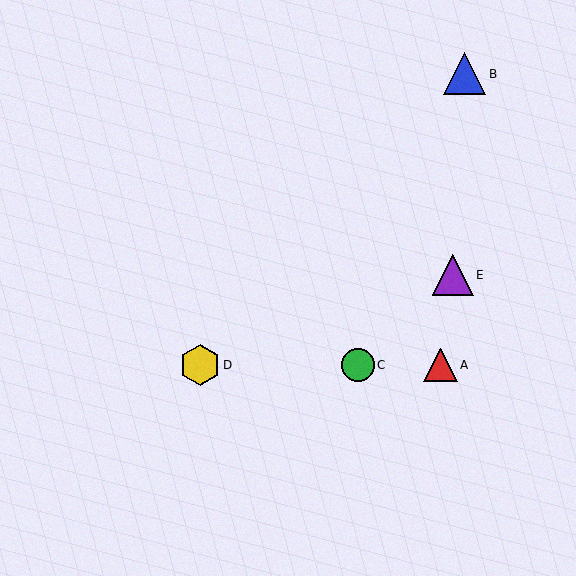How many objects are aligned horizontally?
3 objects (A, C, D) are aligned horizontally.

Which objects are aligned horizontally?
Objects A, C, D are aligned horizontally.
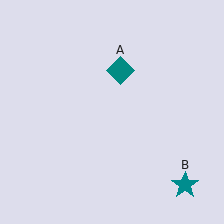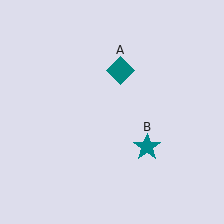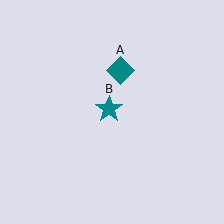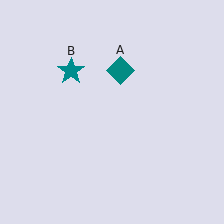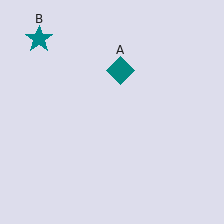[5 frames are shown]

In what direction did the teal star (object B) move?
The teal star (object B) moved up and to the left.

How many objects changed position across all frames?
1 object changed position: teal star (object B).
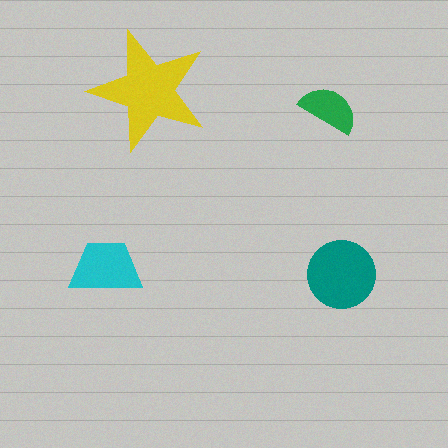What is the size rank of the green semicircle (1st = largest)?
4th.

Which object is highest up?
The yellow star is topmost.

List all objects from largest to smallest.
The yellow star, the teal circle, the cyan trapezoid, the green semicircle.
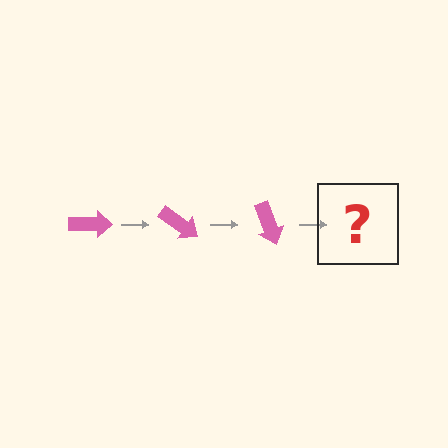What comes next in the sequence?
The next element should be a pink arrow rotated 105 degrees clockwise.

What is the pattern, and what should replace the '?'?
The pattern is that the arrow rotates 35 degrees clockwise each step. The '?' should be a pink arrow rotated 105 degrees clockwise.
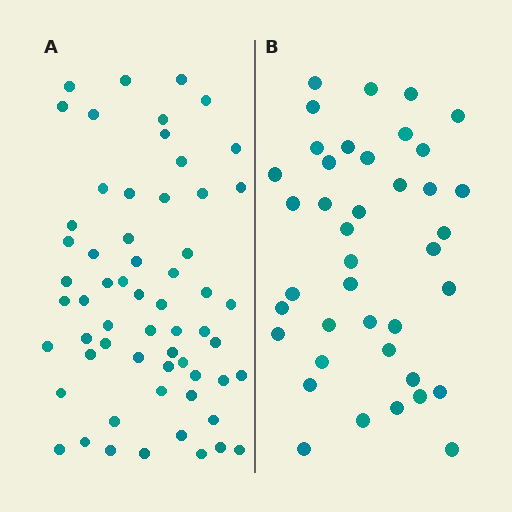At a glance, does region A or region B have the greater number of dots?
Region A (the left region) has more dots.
※
-- THE TASK --
Print each of the records above exactly as written, leaving no picture in the copy.

-- SOLUTION TO THE EXERCISE --
How many objects are aligned horizontally?
3 objects (A, C, D) are aligned horizontally.

Which objects are aligned horizontally?
Objects A, C, D are aligned horizontally.
[5 frames are shown]

In what direction did the teal star (object B) move?
The teal star (object B) moved up and to the left.

How many objects changed position across all frames?
1 object changed position: teal star (object B).
What is the size rank of the green semicircle (1st = largest)?
4th.

Which object is highest up?
The yellow star is topmost.

List all objects from largest to smallest.
The yellow star, the teal circle, the cyan trapezoid, the green semicircle.
What comes next in the sequence?
The next element should be a pink arrow rotated 105 degrees clockwise.

What is the pattern, and what should replace the '?'?
The pattern is that the arrow rotates 35 degrees clockwise each step. The '?' should be a pink arrow rotated 105 degrees clockwise.
At a glance, does region A or region B have the greater number of dots?
Region A (the left region) has more dots.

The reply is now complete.